>>

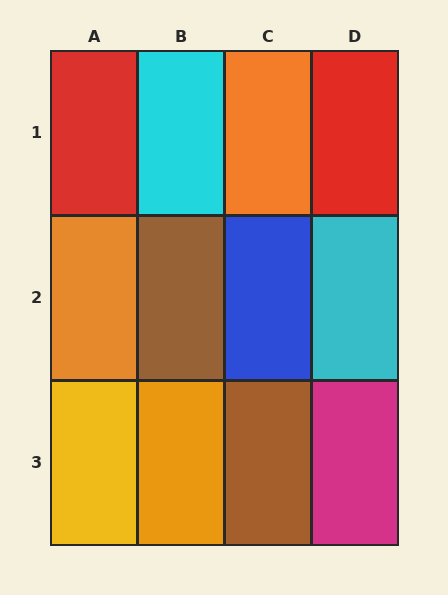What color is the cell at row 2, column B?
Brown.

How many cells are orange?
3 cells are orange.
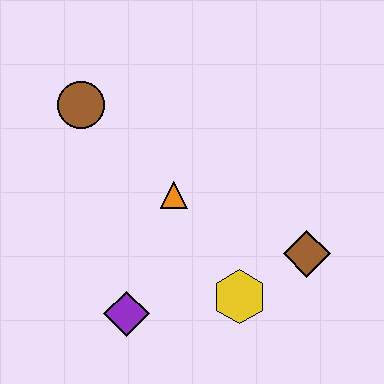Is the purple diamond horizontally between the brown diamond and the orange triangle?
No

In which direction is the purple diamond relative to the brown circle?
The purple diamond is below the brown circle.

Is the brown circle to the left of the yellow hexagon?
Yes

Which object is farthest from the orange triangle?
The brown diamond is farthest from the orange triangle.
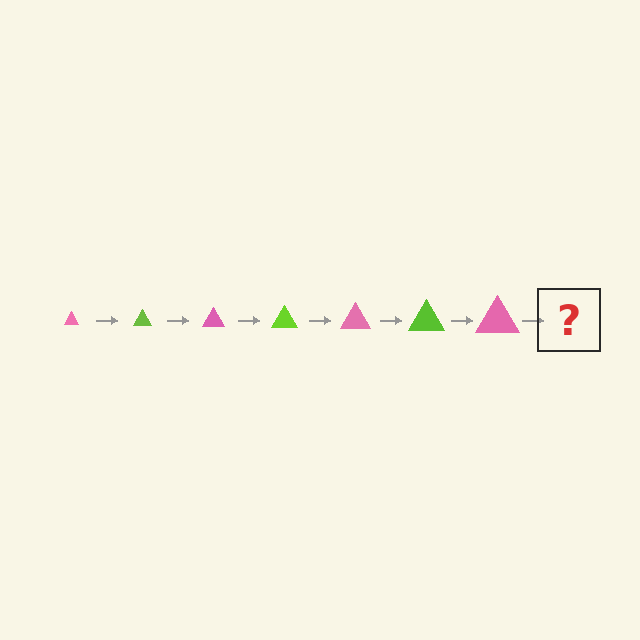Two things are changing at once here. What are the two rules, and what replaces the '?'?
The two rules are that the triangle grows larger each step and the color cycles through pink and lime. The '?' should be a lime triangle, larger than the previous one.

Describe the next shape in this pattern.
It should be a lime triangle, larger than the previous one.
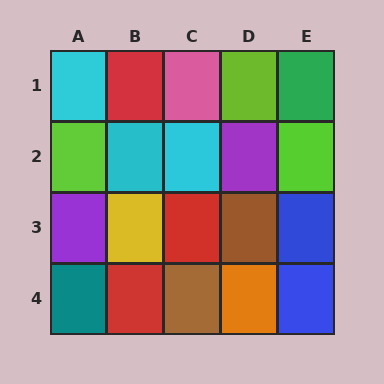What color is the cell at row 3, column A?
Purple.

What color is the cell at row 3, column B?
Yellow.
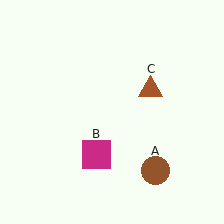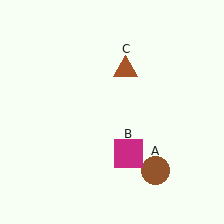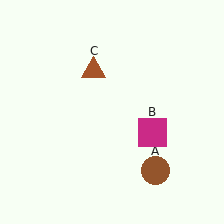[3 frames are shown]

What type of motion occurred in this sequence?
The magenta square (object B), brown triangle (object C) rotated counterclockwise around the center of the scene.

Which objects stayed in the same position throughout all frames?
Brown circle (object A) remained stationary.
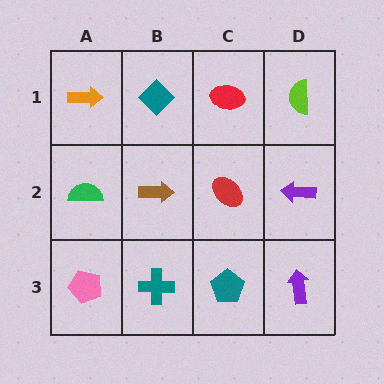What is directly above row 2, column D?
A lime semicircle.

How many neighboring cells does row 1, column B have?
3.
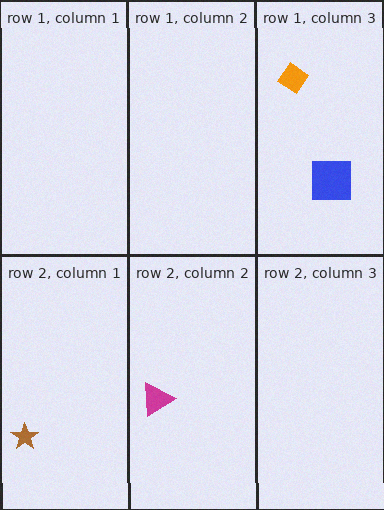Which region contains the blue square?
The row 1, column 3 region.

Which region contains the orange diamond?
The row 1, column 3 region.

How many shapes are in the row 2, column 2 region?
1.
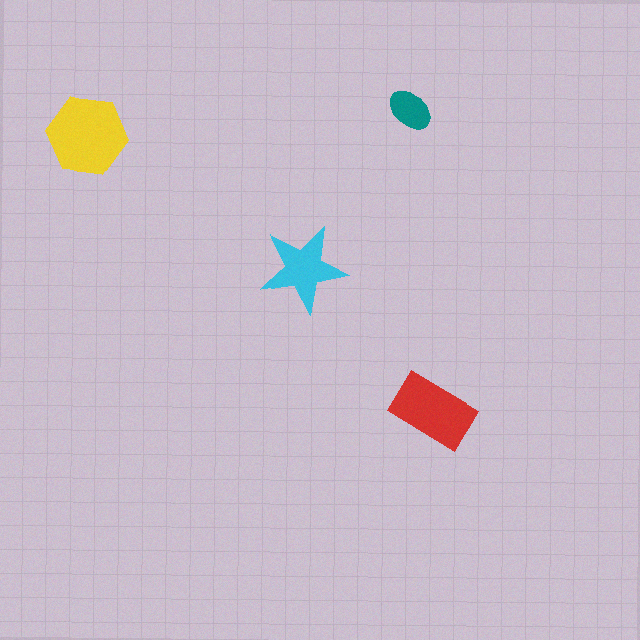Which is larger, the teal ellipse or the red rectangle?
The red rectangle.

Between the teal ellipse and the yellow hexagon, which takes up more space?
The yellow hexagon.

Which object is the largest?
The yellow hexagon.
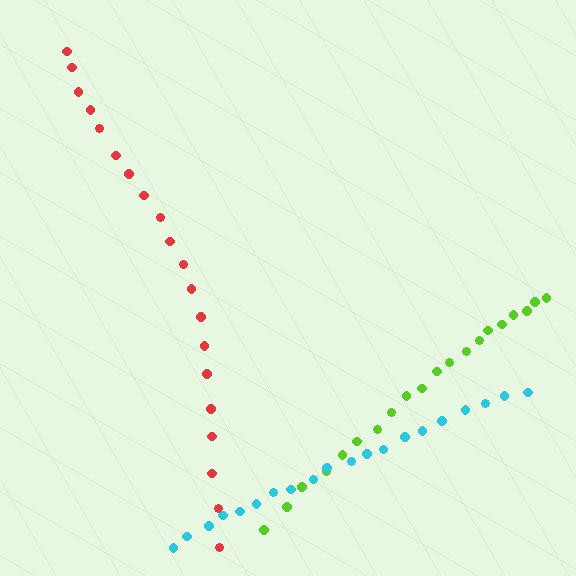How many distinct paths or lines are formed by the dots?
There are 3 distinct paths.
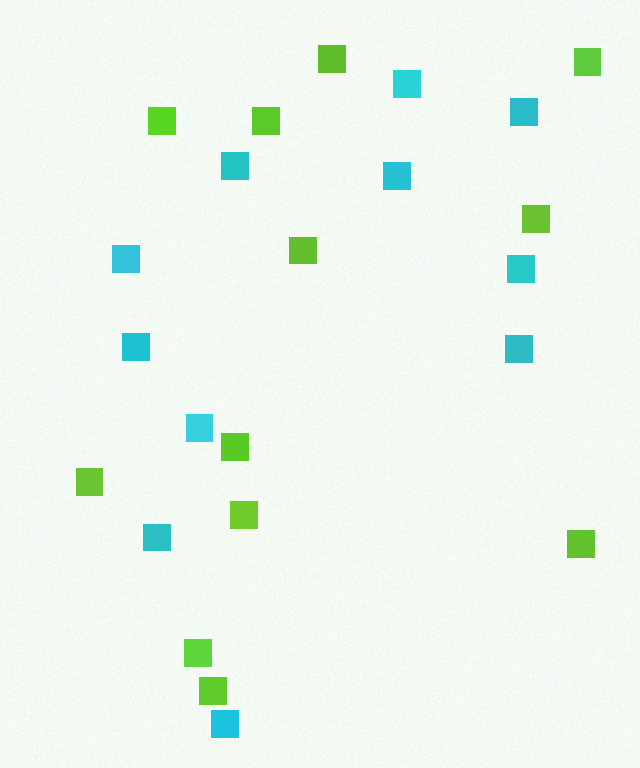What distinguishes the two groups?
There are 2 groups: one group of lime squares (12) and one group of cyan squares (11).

<<

- INSTRUCTIONS TO FOLLOW -
Could you write out exactly the lines running from the one with "How many neighboring" through the last line of the data above, both ends kept, and omit any picture?

- WORKED SOLUTION -
How many neighboring cells does row 1, column B have?
3.
Which region contains the blue square?
The row 1, column 3 region.

Which region contains the orange diamond?
The row 1, column 3 region.

How many shapes are in the row 2, column 2 region?
1.
Which is larger, the teal ellipse or the red rectangle?
The red rectangle.

Between the teal ellipse and the yellow hexagon, which takes up more space?
The yellow hexagon.

Which object is the largest?
The yellow hexagon.
How many distinct paths or lines are formed by the dots?
There are 3 distinct paths.
What distinguishes the two groups?
There are 2 groups: one group of lime squares (12) and one group of cyan squares (11).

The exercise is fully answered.